- [TASK INSTRUCTIONS]:
Leave out the pictures, then reproduce the rest of the material exactly.

- [SUPPLIED DATA]:
※

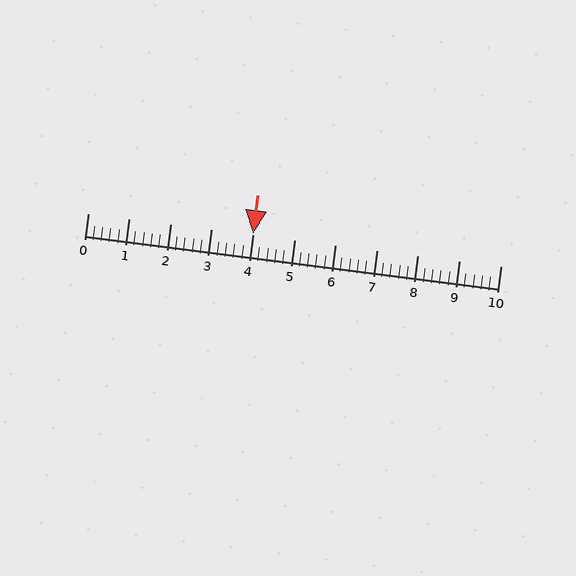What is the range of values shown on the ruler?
The ruler shows values from 0 to 10.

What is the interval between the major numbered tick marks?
The major tick marks are spaced 1 units apart.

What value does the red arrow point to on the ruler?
The red arrow points to approximately 4.0.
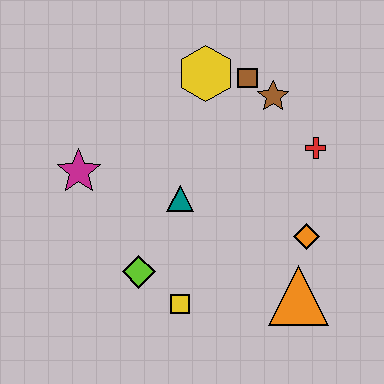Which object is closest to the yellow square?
The lime diamond is closest to the yellow square.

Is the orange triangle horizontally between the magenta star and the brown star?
No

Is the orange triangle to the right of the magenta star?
Yes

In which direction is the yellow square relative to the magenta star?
The yellow square is below the magenta star.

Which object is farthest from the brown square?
The yellow square is farthest from the brown square.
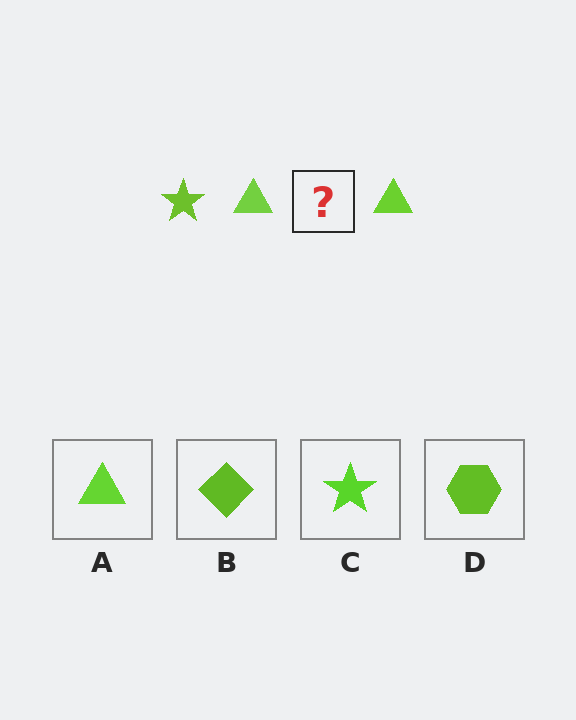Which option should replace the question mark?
Option C.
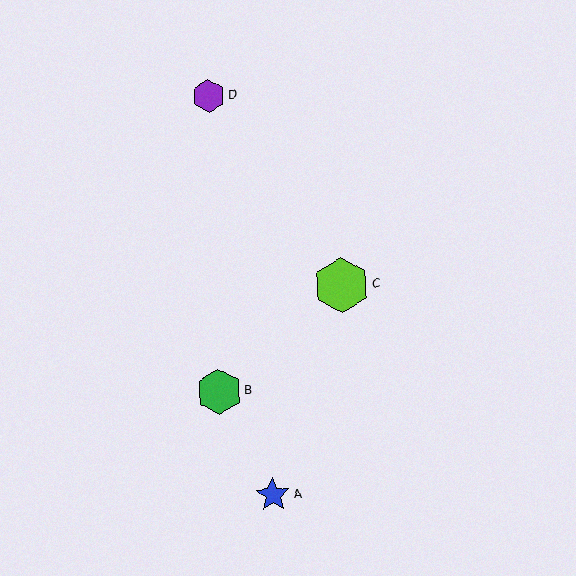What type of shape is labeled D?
Shape D is a purple hexagon.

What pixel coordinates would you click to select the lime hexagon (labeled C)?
Click at (341, 286) to select the lime hexagon C.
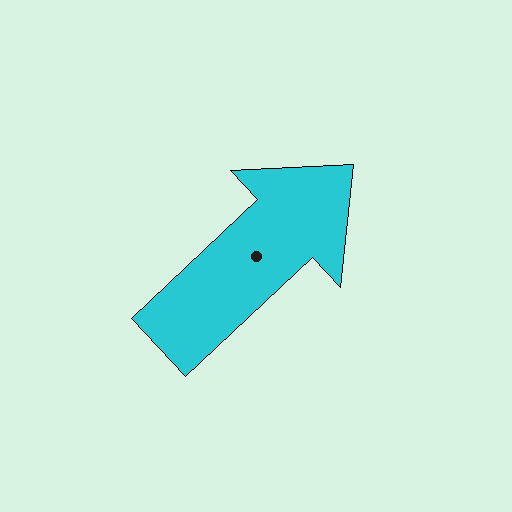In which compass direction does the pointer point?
Northeast.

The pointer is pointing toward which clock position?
Roughly 2 o'clock.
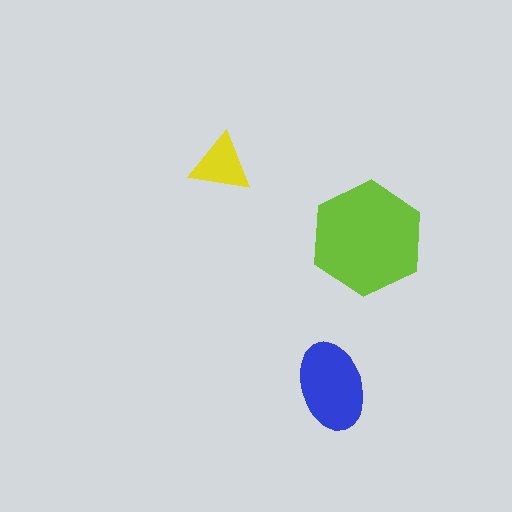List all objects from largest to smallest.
The lime hexagon, the blue ellipse, the yellow triangle.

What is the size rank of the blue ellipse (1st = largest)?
2nd.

※

- [FULL OUTPUT]:
What is the range of values shown on the ruler?
The ruler shows values from 0 to 10.

What is the interval between the major numbered tick marks?
The major tick marks are spaced 1 units apart.

What value does the red arrow point to on the ruler?
The red arrow points to approximately 4.0.
Which object is closest to the yellow square?
The lime diamond is closest to the yellow square.

Is the orange triangle horizontally between the magenta star and the brown star?
No

Is the orange triangle to the right of the magenta star?
Yes

In which direction is the yellow square relative to the magenta star?
The yellow square is below the magenta star.

Which object is farthest from the brown square?
The yellow square is farthest from the brown square.
Which option should replace the question mark?
Option C.
What type of shape is labeled D?
Shape D is a purple hexagon.

What pixel coordinates would you click to select the lime hexagon (labeled C)?
Click at (341, 286) to select the lime hexagon C.
In which compass direction does the pointer point?
Northeast.

The pointer is pointing toward which clock position?
Roughly 2 o'clock.
List all objects from largest to smallest.
The lime hexagon, the blue ellipse, the yellow triangle.

What is the size rank of the blue ellipse (1st = largest)?
2nd.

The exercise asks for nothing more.